Given request = Make an exact copy of all the entries, with the pictures left out.

★ ★ ★ ★ ★ ★ ★

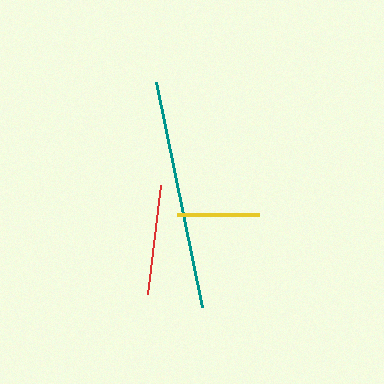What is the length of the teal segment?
The teal segment is approximately 230 pixels long.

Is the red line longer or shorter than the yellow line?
The red line is longer than the yellow line.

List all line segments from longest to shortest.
From longest to shortest: teal, red, yellow.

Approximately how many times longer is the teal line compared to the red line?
The teal line is approximately 2.1 times the length of the red line.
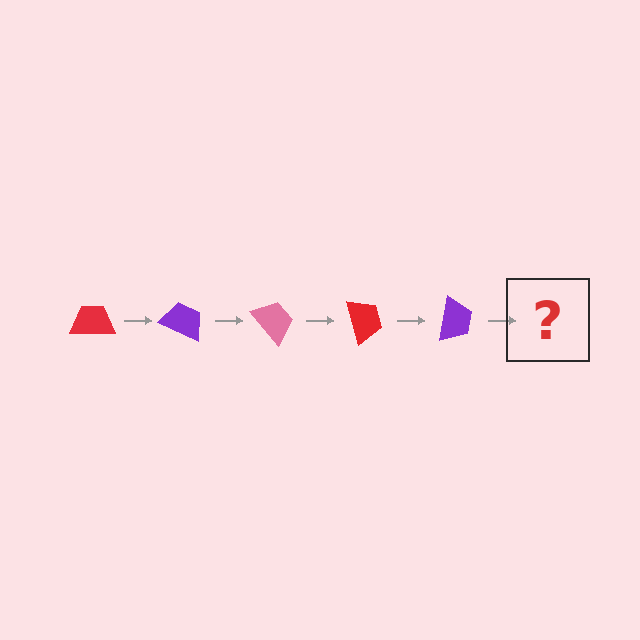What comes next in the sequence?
The next element should be a pink trapezoid, rotated 125 degrees clockwise from the start.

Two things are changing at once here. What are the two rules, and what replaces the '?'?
The two rules are that it rotates 25 degrees clockwise each step and the color cycles through red, purple, and pink. The '?' should be a pink trapezoid, rotated 125 degrees clockwise from the start.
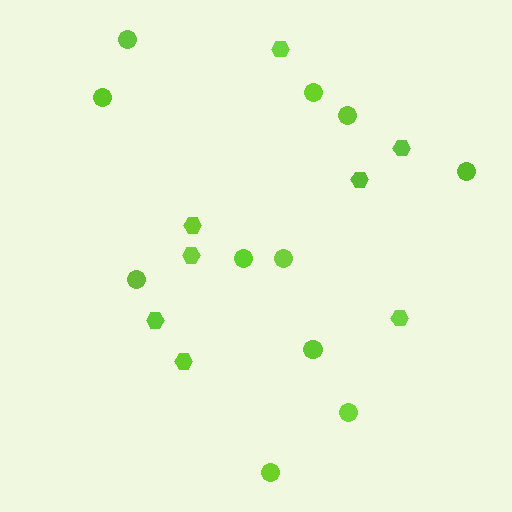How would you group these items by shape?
There are 2 groups: one group of circles (11) and one group of hexagons (8).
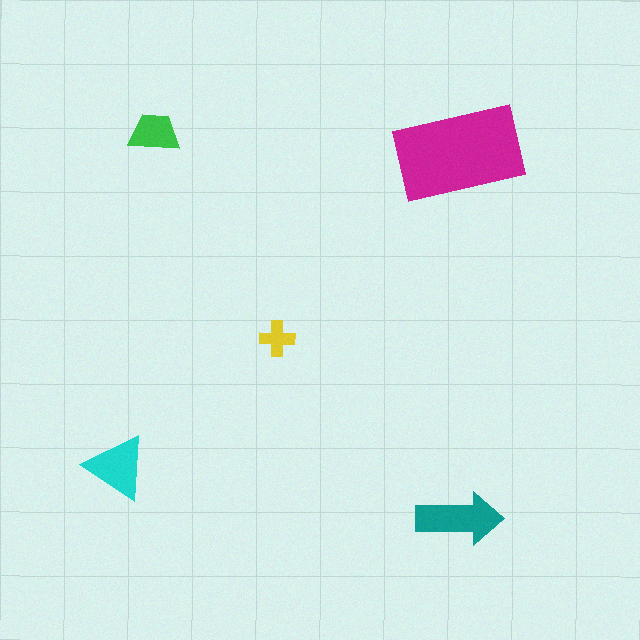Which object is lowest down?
The teal arrow is bottommost.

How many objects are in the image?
There are 5 objects in the image.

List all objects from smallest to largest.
The yellow cross, the green trapezoid, the cyan triangle, the teal arrow, the magenta rectangle.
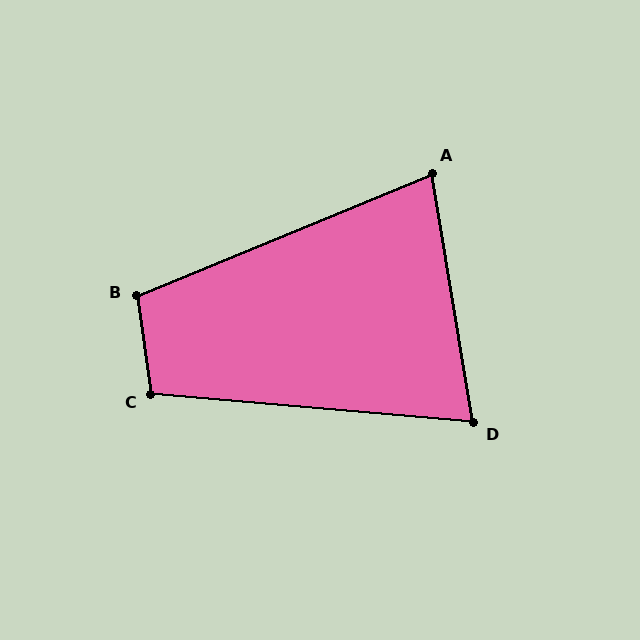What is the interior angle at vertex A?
Approximately 77 degrees (acute).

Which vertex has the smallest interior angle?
D, at approximately 76 degrees.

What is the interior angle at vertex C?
Approximately 103 degrees (obtuse).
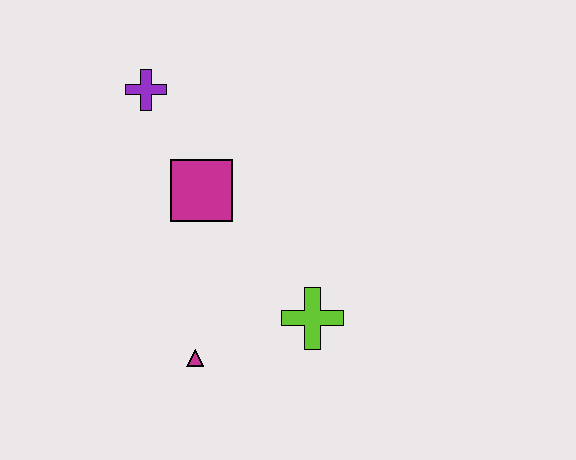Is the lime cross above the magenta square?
No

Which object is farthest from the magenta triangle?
The purple cross is farthest from the magenta triangle.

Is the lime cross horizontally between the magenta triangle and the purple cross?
No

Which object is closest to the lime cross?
The magenta triangle is closest to the lime cross.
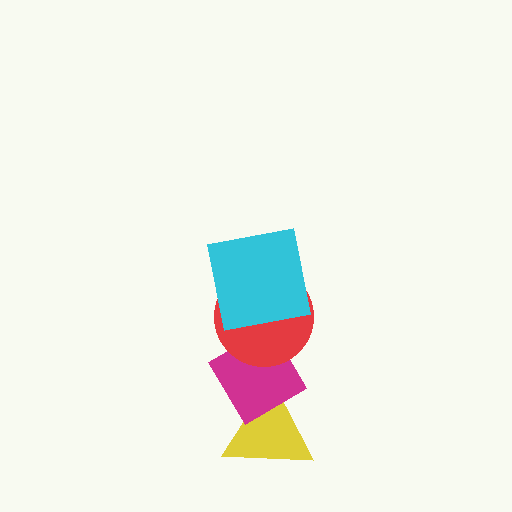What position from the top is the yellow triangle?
The yellow triangle is 4th from the top.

★ ★ ★ ★ ★ ★ ★

Correct result =
What is the length of the teal segment?
The teal segment is approximately 230 pixels long.

Is the red line longer or shorter than the yellow line?
The red line is longer than the yellow line.

List all line segments from longest to shortest.
From longest to shortest: teal, red, yellow.

Approximately how many times longer is the teal line compared to the red line?
The teal line is approximately 2.1 times the length of the red line.
What comes next in the sequence?
The next element should be a pink trapezoid, rotated 125 degrees clockwise from the start.

Two things are changing at once here. What are the two rules, and what replaces the '?'?
The two rules are that it rotates 25 degrees clockwise each step and the color cycles through red, purple, and pink. The '?' should be a pink trapezoid, rotated 125 degrees clockwise from the start.
How would you group these items by shape?
There are 2 groups: one group of circles (11) and one group of hexagons (8).
Which object is lowest down?
The teal arrow is bottommost.

How many objects are in the image?
There are 5 objects in the image.

List all objects from smallest to largest.
The yellow cross, the green trapezoid, the cyan triangle, the teal arrow, the magenta rectangle.
What is the interior angle at vertex A?
Approximately 77 degrees (acute).

Which vertex has the smallest interior angle?
D, at approximately 76 degrees.

What is the interior angle at vertex C?
Approximately 103 degrees (obtuse).
Is the lime cross above the magenta square?
No

Which object is farthest from the magenta triangle?
The purple cross is farthest from the magenta triangle.

Is the lime cross horizontally between the magenta triangle and the purple cross?
No

Which object is closest to the lime cross?
The magenta triangle is closest to the lime cross.
What position from the top is the yellow triangle?
The yellow triangle is 4th from the top.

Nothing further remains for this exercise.